Collected data
□ □ □ □

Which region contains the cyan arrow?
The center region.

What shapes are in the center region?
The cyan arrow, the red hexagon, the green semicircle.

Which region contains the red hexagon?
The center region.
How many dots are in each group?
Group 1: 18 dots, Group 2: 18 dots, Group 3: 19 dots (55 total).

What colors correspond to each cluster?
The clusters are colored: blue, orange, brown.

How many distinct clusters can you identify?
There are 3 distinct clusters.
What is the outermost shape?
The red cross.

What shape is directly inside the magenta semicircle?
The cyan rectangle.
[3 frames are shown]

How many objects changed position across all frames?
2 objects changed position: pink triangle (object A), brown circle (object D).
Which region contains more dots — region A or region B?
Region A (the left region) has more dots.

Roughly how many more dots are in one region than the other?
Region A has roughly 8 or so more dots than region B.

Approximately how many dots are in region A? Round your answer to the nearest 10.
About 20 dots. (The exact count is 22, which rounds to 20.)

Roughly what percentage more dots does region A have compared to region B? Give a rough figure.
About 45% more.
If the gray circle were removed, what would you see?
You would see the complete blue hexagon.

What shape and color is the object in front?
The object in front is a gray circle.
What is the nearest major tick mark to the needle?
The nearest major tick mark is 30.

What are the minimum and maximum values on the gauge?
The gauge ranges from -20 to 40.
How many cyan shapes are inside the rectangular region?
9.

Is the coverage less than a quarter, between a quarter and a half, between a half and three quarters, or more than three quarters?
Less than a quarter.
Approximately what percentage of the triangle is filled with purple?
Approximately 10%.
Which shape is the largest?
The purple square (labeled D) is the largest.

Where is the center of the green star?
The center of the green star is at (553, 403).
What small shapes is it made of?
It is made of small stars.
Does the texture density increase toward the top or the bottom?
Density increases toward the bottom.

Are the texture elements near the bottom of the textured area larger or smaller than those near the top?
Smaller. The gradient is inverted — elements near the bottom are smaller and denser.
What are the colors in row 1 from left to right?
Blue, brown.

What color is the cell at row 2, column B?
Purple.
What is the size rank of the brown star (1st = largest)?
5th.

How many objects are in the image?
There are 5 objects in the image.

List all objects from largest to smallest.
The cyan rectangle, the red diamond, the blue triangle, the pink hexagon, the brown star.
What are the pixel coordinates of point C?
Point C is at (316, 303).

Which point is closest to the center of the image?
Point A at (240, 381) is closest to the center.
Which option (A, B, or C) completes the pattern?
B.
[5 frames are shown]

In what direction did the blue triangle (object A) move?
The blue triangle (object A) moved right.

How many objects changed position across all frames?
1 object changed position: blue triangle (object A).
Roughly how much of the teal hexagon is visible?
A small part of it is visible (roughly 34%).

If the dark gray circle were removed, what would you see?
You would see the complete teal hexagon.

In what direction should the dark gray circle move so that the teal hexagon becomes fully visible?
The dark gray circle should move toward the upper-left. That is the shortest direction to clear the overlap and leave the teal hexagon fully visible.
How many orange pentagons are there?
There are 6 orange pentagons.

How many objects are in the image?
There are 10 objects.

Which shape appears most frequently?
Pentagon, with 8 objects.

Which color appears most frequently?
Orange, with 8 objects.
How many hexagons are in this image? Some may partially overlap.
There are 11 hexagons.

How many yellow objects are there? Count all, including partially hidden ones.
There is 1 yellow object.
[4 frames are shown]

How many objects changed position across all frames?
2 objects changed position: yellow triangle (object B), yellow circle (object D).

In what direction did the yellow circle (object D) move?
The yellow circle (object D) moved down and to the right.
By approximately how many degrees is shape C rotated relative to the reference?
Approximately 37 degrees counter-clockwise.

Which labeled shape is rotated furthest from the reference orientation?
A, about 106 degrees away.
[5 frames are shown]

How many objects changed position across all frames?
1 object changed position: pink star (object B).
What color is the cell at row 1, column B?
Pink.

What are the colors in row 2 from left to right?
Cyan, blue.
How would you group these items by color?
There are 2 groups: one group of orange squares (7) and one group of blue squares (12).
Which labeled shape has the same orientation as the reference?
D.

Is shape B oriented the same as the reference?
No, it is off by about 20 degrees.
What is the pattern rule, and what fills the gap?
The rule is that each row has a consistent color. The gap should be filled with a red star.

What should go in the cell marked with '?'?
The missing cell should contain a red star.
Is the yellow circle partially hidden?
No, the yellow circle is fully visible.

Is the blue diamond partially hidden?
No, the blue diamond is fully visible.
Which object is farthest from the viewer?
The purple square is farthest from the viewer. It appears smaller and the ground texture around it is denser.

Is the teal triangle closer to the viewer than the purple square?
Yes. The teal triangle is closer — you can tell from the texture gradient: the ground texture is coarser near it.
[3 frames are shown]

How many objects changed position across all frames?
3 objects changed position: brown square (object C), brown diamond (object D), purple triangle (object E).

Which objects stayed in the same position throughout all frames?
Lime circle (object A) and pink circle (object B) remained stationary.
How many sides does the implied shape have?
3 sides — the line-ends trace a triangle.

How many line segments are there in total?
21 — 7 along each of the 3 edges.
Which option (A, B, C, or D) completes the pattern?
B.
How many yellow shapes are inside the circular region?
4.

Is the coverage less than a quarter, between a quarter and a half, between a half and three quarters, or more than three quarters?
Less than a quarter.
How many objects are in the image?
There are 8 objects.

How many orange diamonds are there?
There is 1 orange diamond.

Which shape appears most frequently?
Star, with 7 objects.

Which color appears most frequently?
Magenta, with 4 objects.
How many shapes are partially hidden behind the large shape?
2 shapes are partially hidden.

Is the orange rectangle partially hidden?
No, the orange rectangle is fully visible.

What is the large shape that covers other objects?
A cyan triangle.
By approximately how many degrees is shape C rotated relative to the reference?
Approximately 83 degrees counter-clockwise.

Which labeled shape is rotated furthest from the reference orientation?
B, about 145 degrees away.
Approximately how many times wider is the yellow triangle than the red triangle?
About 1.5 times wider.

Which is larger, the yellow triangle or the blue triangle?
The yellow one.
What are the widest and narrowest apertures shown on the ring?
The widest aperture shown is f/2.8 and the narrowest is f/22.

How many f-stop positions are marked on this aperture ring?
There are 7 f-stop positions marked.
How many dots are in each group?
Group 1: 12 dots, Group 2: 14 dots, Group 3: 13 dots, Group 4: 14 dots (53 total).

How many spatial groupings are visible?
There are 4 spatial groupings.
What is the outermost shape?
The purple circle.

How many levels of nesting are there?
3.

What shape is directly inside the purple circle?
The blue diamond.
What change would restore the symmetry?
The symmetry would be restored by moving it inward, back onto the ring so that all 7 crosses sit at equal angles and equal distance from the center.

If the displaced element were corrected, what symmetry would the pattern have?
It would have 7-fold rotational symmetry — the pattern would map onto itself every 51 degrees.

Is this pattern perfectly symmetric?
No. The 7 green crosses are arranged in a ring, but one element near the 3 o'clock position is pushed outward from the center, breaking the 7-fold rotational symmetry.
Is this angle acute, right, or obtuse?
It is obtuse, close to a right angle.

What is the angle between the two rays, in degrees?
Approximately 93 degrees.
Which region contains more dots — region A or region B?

□ □ □ □

> Exercise brief
All lines from the line containing "What is the angle" through the end of the listing above are to be duplicated exactly; include both ends and nothing further.

> Task result
What is the angle between the two rays, in degrees?
Approximately 93 degrees.
Which region contains more dots — region A or region B?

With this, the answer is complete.